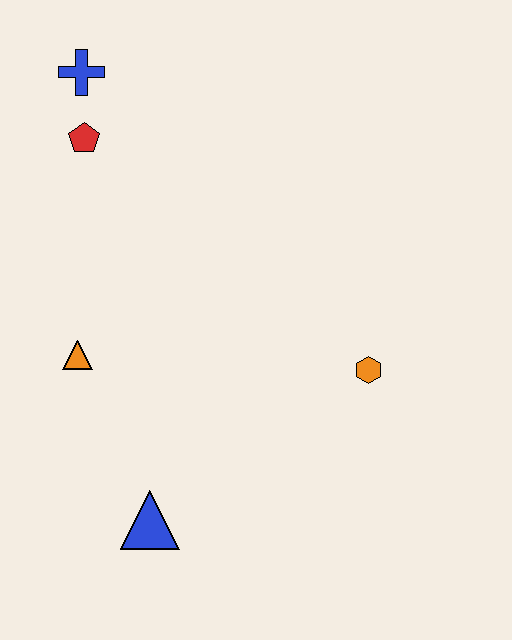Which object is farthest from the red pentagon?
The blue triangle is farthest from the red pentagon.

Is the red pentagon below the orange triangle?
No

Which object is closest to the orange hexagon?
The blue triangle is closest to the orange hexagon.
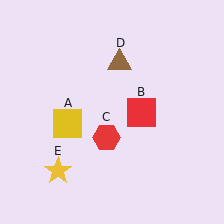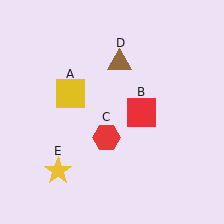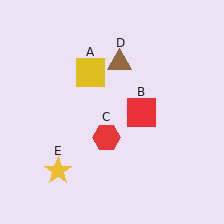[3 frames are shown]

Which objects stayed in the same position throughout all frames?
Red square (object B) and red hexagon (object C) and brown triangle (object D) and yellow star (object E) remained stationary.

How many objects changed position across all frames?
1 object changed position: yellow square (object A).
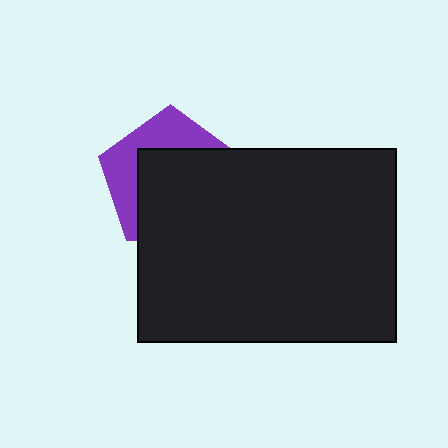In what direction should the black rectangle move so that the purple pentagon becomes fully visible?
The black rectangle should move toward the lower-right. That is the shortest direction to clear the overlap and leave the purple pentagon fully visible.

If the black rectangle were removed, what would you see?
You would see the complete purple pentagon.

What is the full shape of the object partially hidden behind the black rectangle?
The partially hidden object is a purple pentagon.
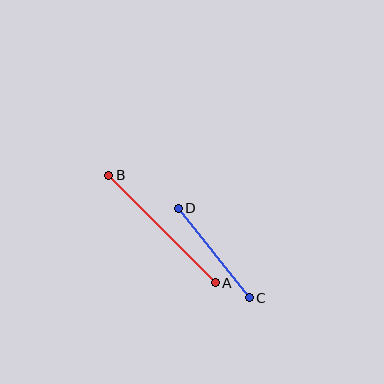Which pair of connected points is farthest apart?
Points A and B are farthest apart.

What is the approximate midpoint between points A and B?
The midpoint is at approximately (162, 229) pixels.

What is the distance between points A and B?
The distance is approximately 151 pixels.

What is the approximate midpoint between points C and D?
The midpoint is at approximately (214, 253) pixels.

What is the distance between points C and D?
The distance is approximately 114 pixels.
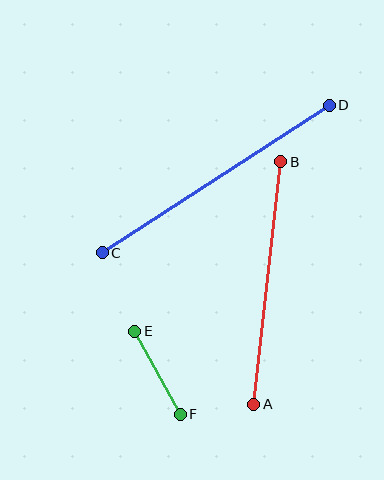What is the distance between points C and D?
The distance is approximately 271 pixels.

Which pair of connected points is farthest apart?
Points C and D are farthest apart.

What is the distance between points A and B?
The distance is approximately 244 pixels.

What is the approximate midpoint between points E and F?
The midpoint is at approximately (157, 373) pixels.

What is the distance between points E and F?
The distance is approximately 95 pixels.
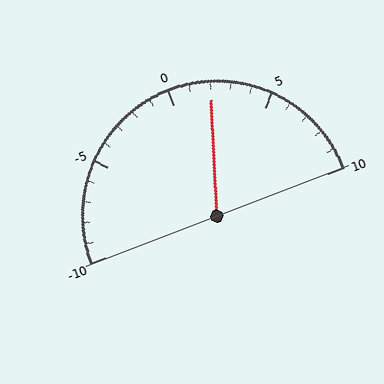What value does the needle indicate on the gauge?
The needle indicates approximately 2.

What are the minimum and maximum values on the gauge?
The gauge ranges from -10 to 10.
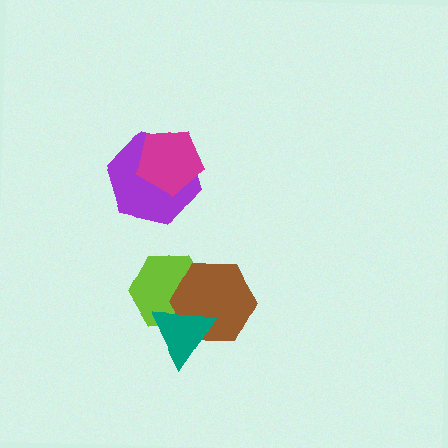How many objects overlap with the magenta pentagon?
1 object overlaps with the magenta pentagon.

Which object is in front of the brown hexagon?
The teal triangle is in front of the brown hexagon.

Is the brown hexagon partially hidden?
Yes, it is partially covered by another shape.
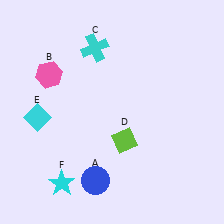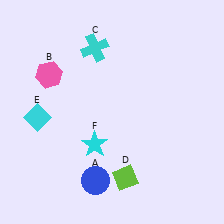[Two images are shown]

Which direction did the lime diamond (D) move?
· · · · · · ·
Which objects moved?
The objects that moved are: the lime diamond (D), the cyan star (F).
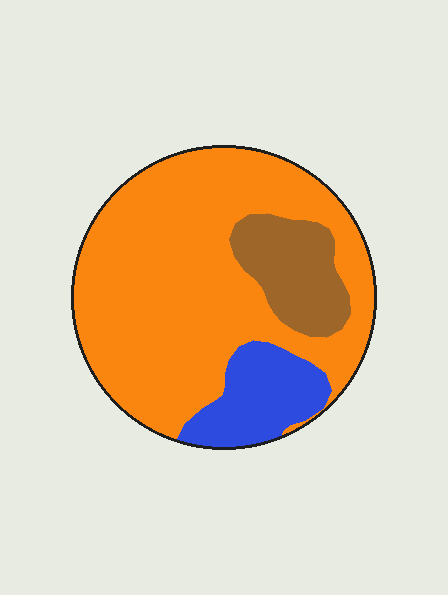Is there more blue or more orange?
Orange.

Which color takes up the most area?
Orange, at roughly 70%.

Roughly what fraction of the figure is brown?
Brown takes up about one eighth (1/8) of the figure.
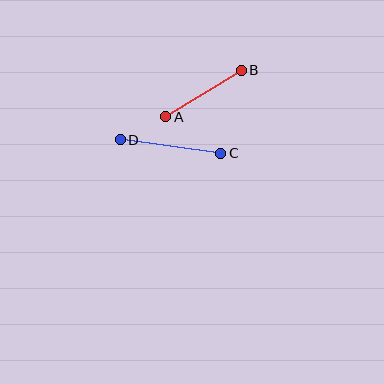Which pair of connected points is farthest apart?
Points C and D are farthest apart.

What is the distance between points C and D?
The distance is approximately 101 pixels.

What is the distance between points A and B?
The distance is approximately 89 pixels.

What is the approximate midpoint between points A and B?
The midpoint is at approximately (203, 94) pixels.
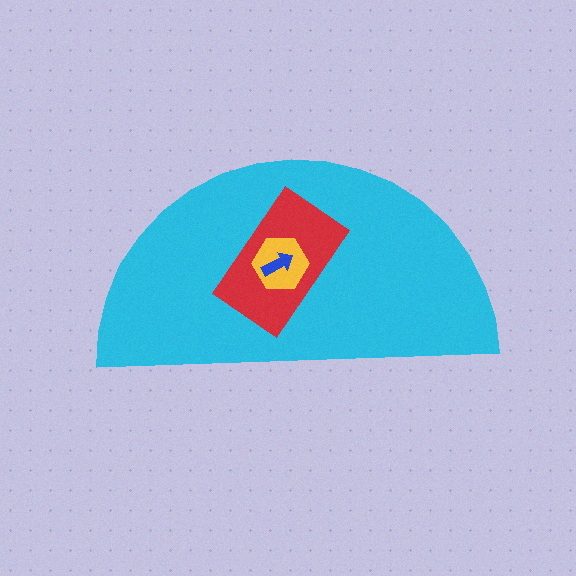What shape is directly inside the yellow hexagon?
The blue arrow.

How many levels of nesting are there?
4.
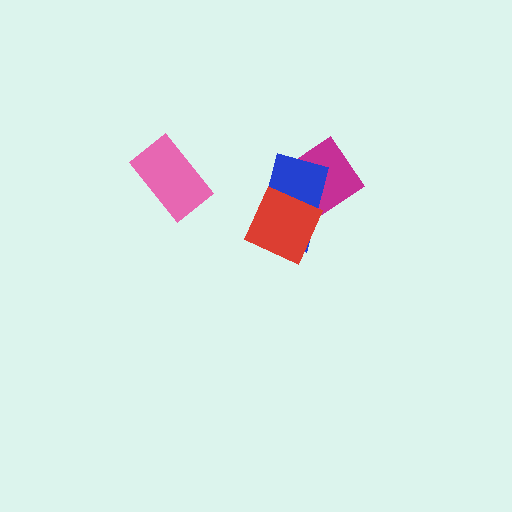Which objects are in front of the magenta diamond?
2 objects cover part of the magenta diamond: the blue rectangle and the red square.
· · · · · · ·
▶ WRITTEN INSTRUCTION
Using the entries above, extract exactly the lines from the one that contains "What is the distance between points E and F?" through the one that contains "Which direction did". Do not carry over any pictures.

▶ RESULT OF THE EXERCISE
What is the distance between points E and F?
The distance is approximately 95 pixels.
What value does the needle indicate on the gauge?
The needle indicates approximately 2.

What are the minimum and maximum values on the gauge?
The gauge ranges from -10 to 10.
How many objects overlap with the magenta pentagon?
1 object overlaps with the magenta pentagon.

Which object is in front of the brown hexagon?
The teal triangle is in front of the brown hexagon.

Is the brown hexagon partially hidden?
Yes, it is partially covered by another shape.
[Two images are shown]

Which direction did the lime diamond (D) move?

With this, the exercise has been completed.